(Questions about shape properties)
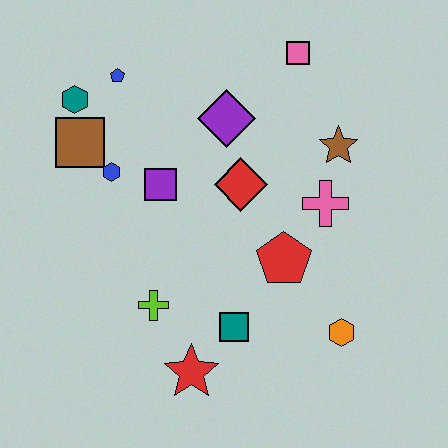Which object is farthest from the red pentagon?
The teal hexagon is farthest from the red pentagon.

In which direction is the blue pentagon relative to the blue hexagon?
The blue pentagon is above the blue hexagon.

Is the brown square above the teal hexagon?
No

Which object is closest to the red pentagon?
The pink cross is closest to the red pentagon.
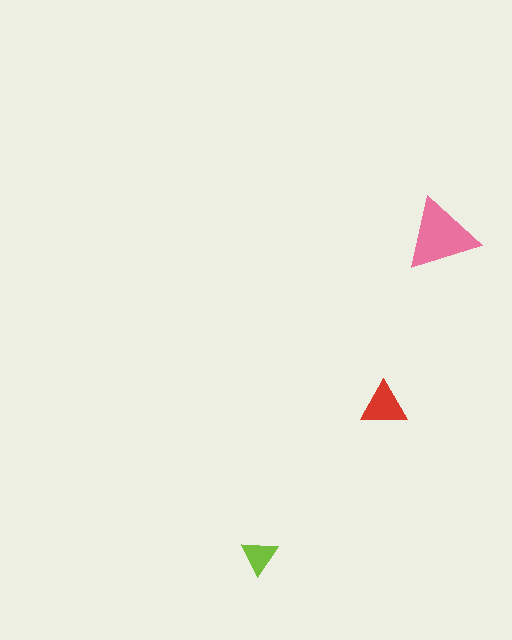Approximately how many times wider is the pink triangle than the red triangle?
About 1.5 times wider.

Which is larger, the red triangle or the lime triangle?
The red one.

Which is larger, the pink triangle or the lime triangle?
The pink one.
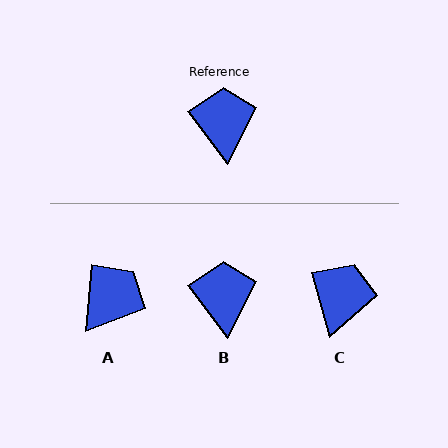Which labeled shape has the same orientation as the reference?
B.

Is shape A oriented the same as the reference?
No, it is off by about 42 degrees.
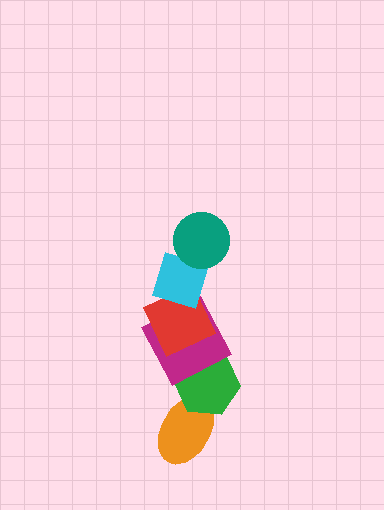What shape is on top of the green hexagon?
The magenta square is on top of the green hexagon.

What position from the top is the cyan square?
The cyan square is 2nd from the top.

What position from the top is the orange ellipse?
The orange ellipse is 6th from the top.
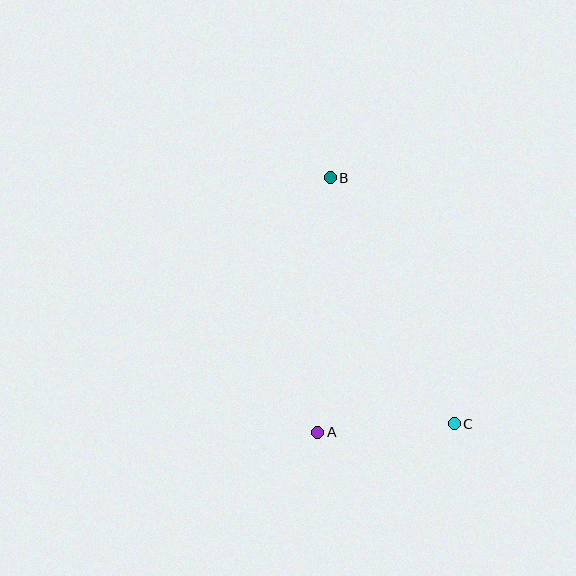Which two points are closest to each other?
Points A and C are closest to each other.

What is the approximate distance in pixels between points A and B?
The distance between A and B is approximately 255 pixels.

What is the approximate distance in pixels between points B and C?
The distance between B and C is approximately 275 pixels.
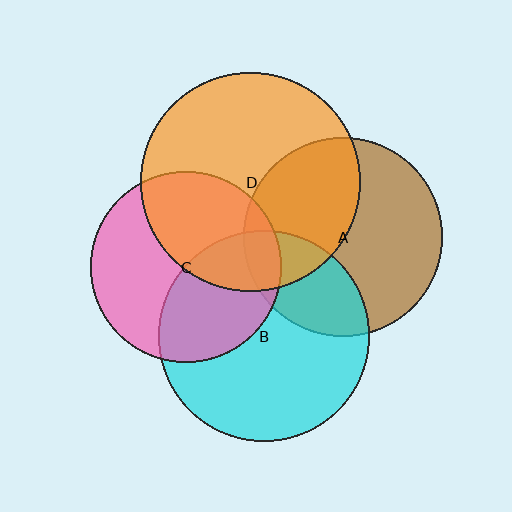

Given instruction: Begin at the line containing "Which labeled shape" and extract every line through the end of the records, inclusive, exactly and only; omit pictures.

Output for this exercise:
Which labeled shape has the same orientation as the reference?
B.

Is shape A oriented the same as the reference?
No, it is off by about 42 degrees.
What shape is on top of the green hexagon?
The magenta square is on top of the green hexagon.

What position from the top is the cyan square?
The cyan square is 2nd from the top.

What position from the top is the orange ellipse?
The orange ellipse is 6th from the top.
Which two points are closest to each other?
Points A and C are closest to each other.

What is the approximate distance in pixels between points A and B?
The distance between A and B is approximately 255 pixels.

What is the approximate distance in pixels between points B and C?
The distance between B and C is approximately 275 pixels.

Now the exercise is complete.